Stored records
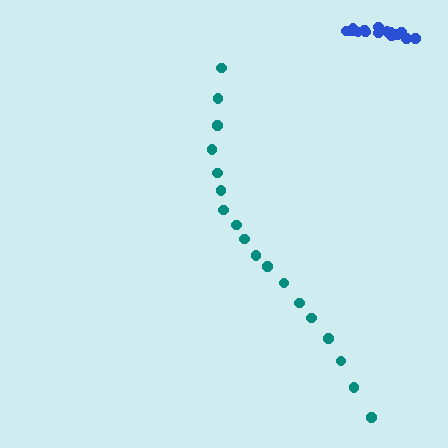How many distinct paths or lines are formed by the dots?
There are 2 distinct paths.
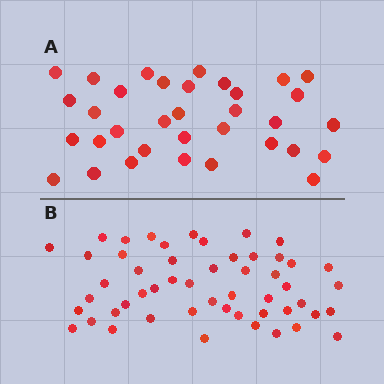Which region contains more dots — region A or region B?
Region B (the bottom region) has more dots.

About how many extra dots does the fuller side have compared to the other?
Region B has approximately 20 more dots than region A.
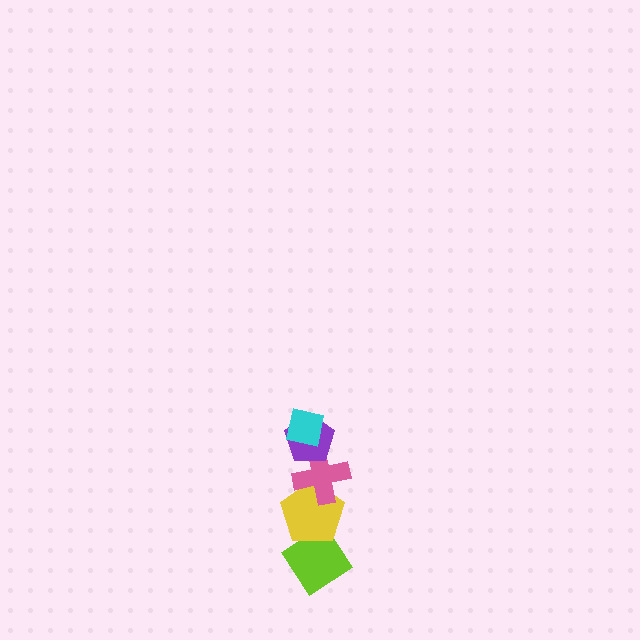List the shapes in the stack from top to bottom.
From top to bottom: the cyan square, the purple pentagon, the pink cross, the yellow pentagon, the lime diamond.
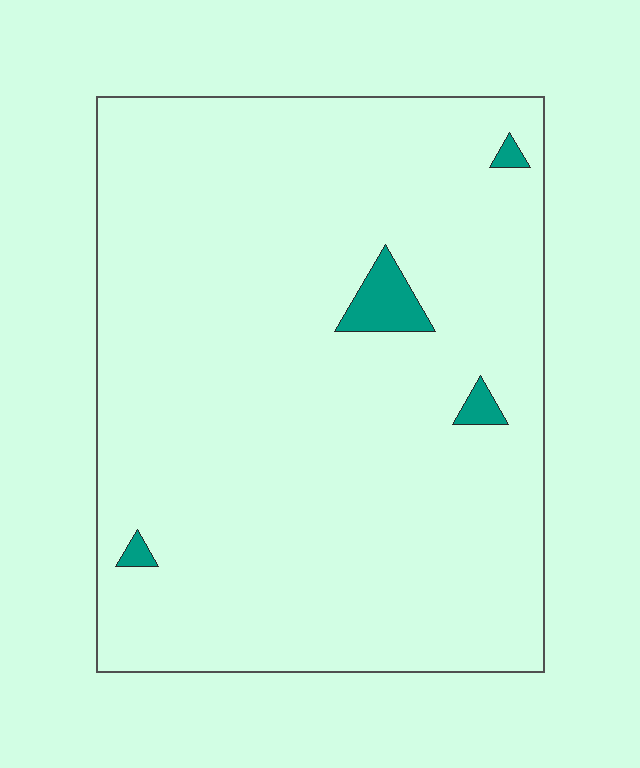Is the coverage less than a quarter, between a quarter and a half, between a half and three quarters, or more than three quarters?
Less than a quarter.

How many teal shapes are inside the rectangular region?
4.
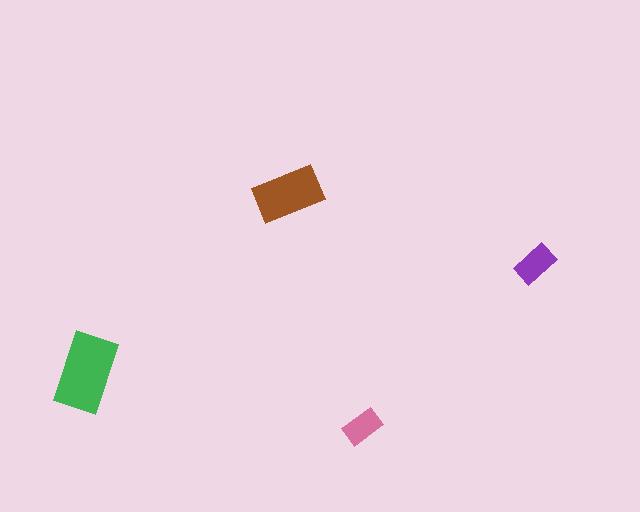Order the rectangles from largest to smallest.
the green one, the brown one, the purple one, the pink one.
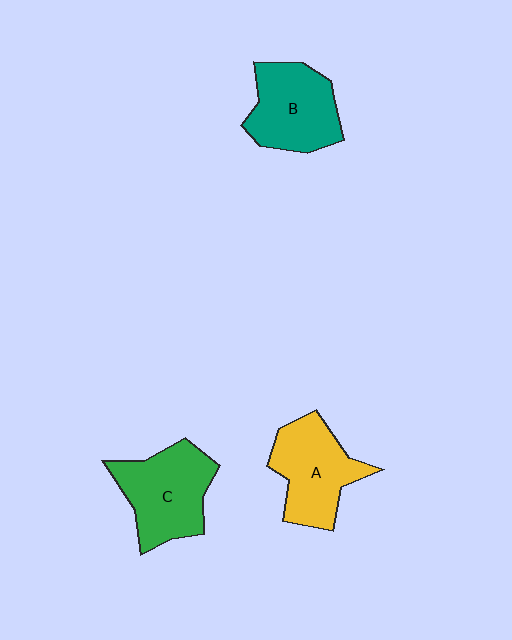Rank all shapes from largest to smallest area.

• YOUR GOAL: Pictures stay out of the copy; please restate every record above exactly.

• ANSWER FOR THE TASK:
How many distinct paths or lines are formed by the dots?
There are 2 distinct paths.
Which region contains more dots — region A or region B?
Region B (the bottom region) has more dots.

About how many extra dots does the fuller side have compared to the other?
Region B has approximately 20 more dots than region A.
List the shapes in the stack from top to bottom.
From top to bottom: the cyan square, the purple pentagon, the pink cross, the yellow pentagon, the lime diamond.
Is the coverage less than a quarter, between a quarter and a half, between a half and three quarters, or more than three quarters?
Less than a quarter.

How many teal shapes are inside the rectangular region?
4.
Order the rectangles from largest to smallest.
the green one, the brown one, the purple one, the pink one.
Rank all shapes from largest to smallest area.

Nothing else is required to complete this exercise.